*TASK PROMPT*. Give back, exactly and with nothing else, the lines running from the one that contains "What color is the cell at row 3, column A?" to the end of the entries below; do not include pictures.

Extracted records:
_____
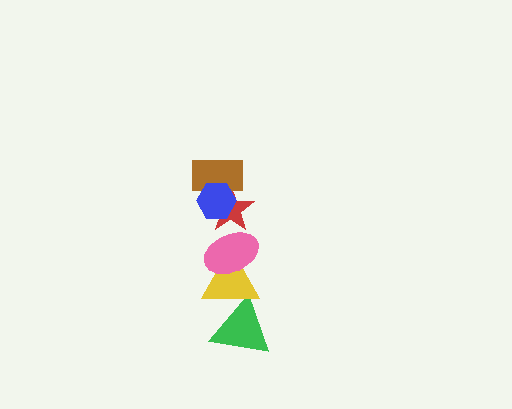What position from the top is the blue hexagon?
The blue hexagon is 1st from the top.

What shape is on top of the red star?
The brown rectangle is on top of the red star.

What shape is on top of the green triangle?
The yellow triangle is on top of the green triangle.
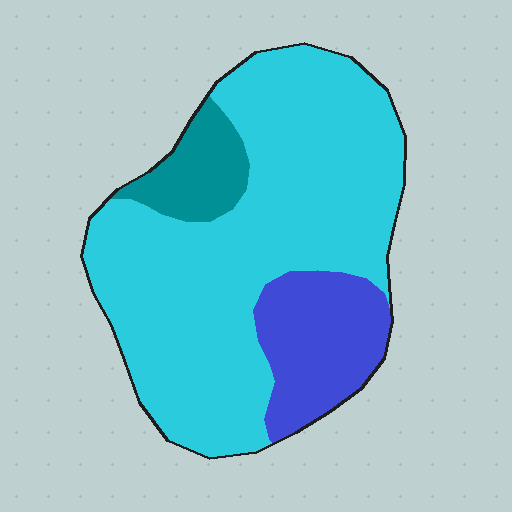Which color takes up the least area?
Teal, at roughly 10%.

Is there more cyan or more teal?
Cyan.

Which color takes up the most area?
Cyan, at roughly 75%.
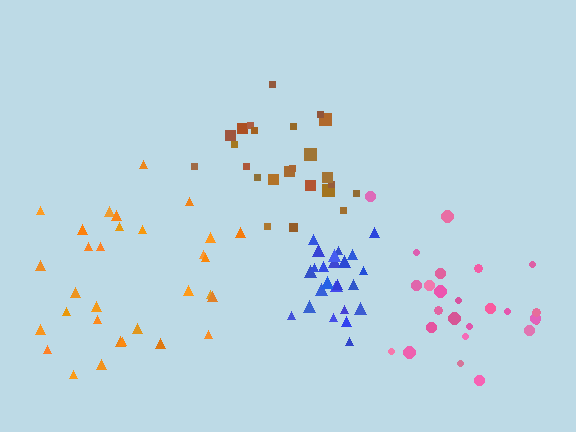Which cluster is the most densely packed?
Blue.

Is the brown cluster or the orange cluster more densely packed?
Brown.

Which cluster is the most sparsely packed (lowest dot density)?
Orange.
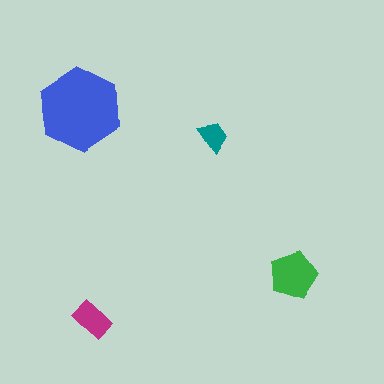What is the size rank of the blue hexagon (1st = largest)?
1st.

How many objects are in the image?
There are 4 objects in the image.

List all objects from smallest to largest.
The teal trapezoid, the magenta rectangle, the green pentagon, the blue hexagon.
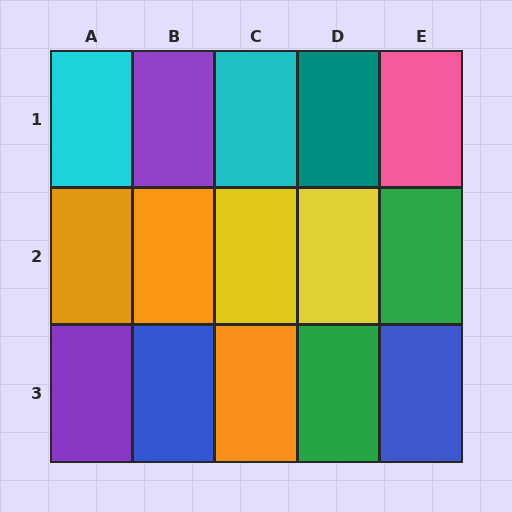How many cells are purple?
2 cells are purple.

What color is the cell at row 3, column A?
Purple.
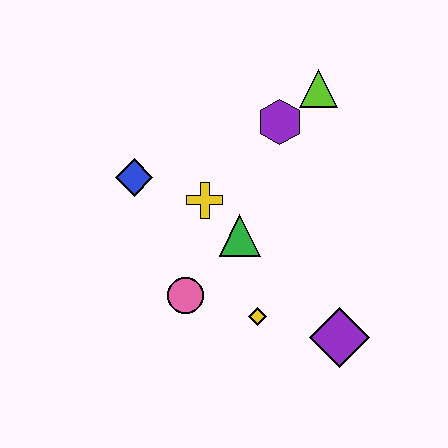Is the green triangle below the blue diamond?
Yes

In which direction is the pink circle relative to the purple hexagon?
The pink circle is below the purple hexagon.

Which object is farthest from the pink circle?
The lime triangle is farthest from the pink circle.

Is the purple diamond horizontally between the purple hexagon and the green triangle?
No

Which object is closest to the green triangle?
The yellow cross is closest to the green triangle.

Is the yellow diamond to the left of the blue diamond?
_____
*SOLUTION FOR THIS TASK*.
What color is the cell at row 3, column A?
Purple.
Is the green triangle below the blue diamond?
Yes

In which direction is the pink circle relative to the purple hexagon?
The pink circle is below the purple hexagon.

Which object is farthest from the pink circle?
The lime triangle is farthest from the pink circle.

Is the purple diamond horizontally between the purple hexagon and the green triangle?
No

Which object is closest to the green triangle?
The yellow cross is closest to the green triangle.

Is the yellow diamond to the left of the blue diamond?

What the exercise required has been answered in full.